__STATED PROBLEM__: Lines from the one containing "Between the pink rectangle and the teal" to the one containing "Is this angle acute, right, or obtuse?", both lines included, are to be extracted exactly from the data below; pictures are excluded.

## Begin EXTRACTED MATERIAL

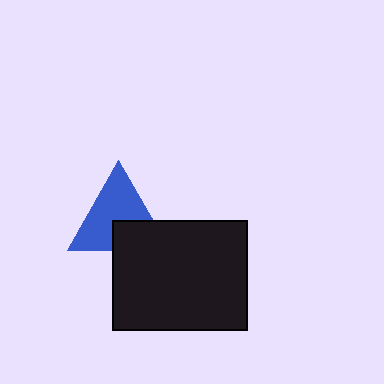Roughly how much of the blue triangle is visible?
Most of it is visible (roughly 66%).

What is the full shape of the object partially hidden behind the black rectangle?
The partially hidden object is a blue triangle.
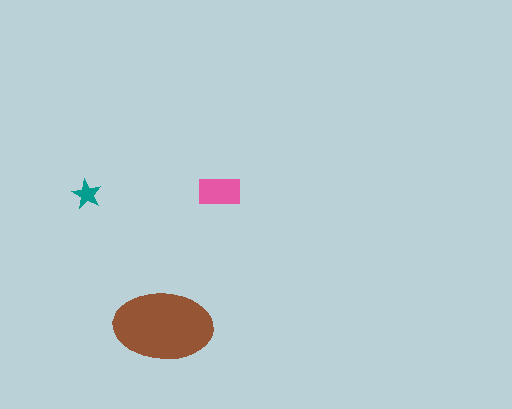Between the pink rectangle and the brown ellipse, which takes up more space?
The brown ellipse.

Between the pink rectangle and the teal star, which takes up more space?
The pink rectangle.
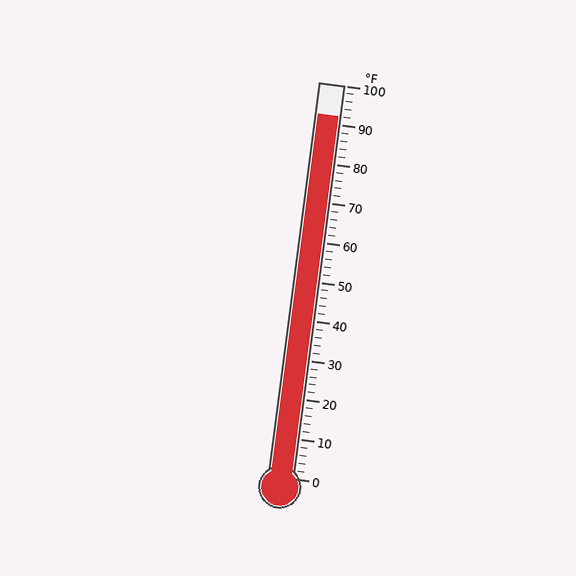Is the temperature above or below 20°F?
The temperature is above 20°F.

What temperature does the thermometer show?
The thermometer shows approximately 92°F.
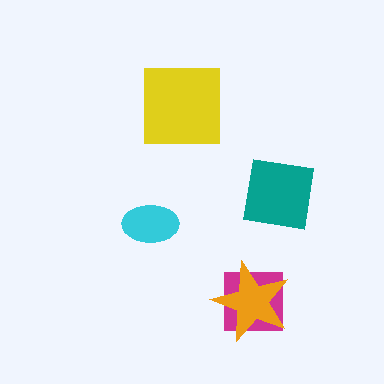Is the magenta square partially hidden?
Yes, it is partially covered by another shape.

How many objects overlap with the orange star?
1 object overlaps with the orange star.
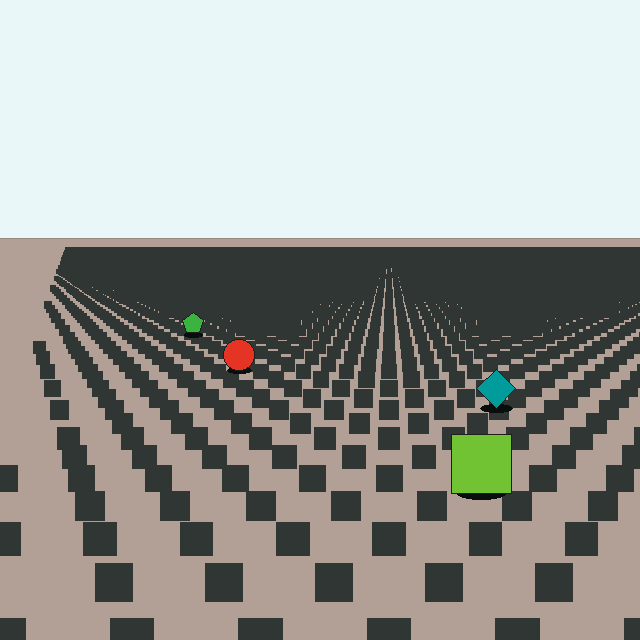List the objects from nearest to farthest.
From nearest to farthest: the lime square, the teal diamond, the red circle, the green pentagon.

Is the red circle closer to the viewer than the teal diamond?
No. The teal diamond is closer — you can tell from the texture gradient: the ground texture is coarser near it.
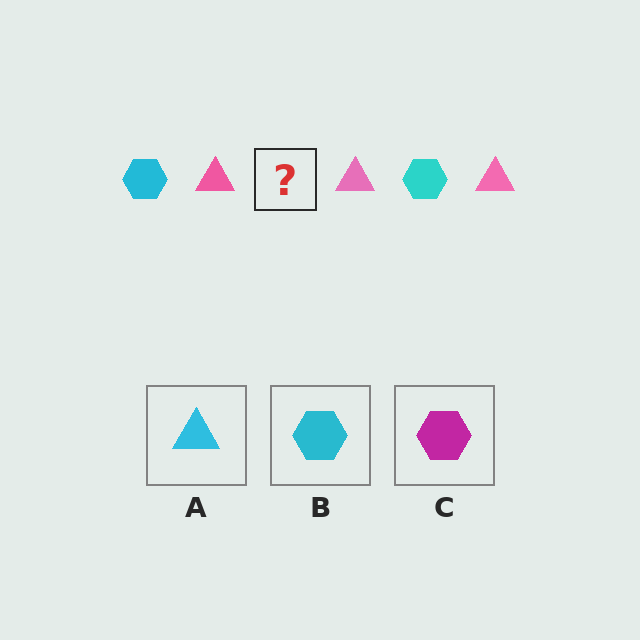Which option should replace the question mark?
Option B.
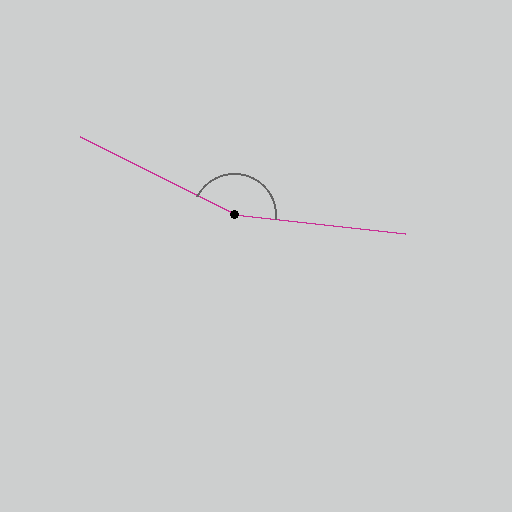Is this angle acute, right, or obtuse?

## End EXTRACTED MATERIAL
## Begin EXTRACTED MATERIAL

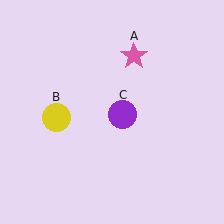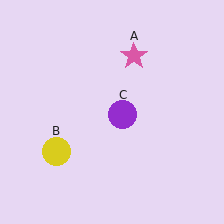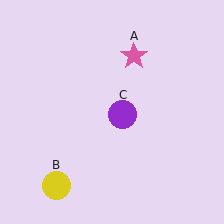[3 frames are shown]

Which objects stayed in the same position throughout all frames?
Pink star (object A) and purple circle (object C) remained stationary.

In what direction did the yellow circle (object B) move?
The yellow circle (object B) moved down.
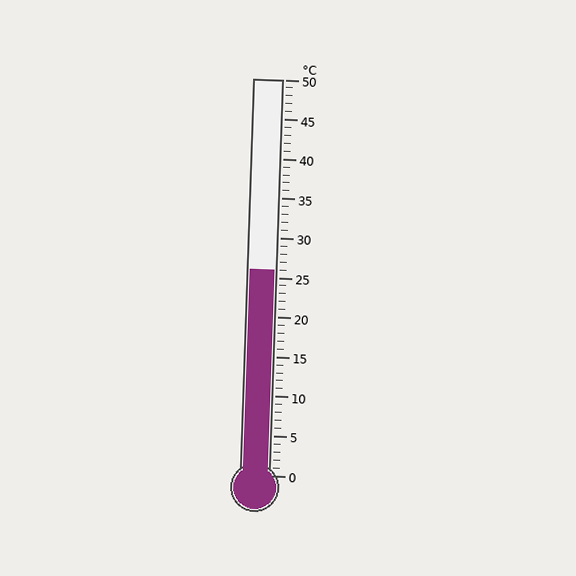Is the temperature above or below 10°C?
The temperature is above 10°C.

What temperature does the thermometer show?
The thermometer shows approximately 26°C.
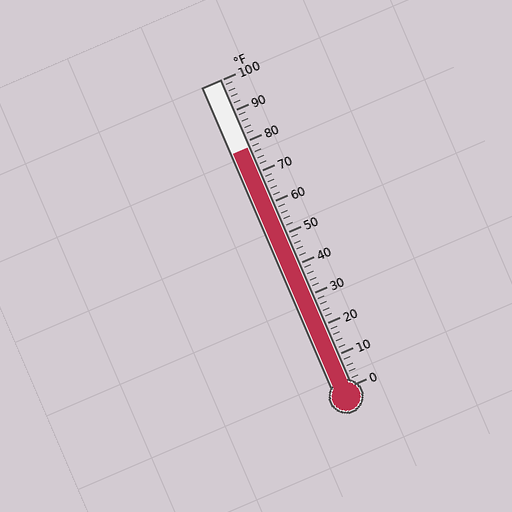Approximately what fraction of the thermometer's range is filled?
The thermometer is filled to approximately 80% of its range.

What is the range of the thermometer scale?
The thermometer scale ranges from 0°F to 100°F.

## End EXTRACTED MATERIAL

__RESPONSE TO THE EXERCISE__:
Between the pink rectangle and the teal star, which takes up more space?
The pink rectangle.
Is the temperature above or below 20°F?
The temperature is above 20°F.

What temperature does the thermometer show?
The thermometer shows approximately 92°F.
Is the magenta square partially hidden?
Yes, it is partially covered by another shape.

How many objects overlap with the orange star?
1 object overlaps with the orange star.
List the objects from nearest to farthest.
From nearest to farthest: the lime square, the teal diamond, the red circle, the green pentagon.

Is the red circle closer to the viewer than the teal diamond?
No. The teal diamond is closer — you can tell from the texture gradient: the ground texture is coarser near it.
Which option should replace the question mark?
Option B.
Is this angle acute, right, or obtuse?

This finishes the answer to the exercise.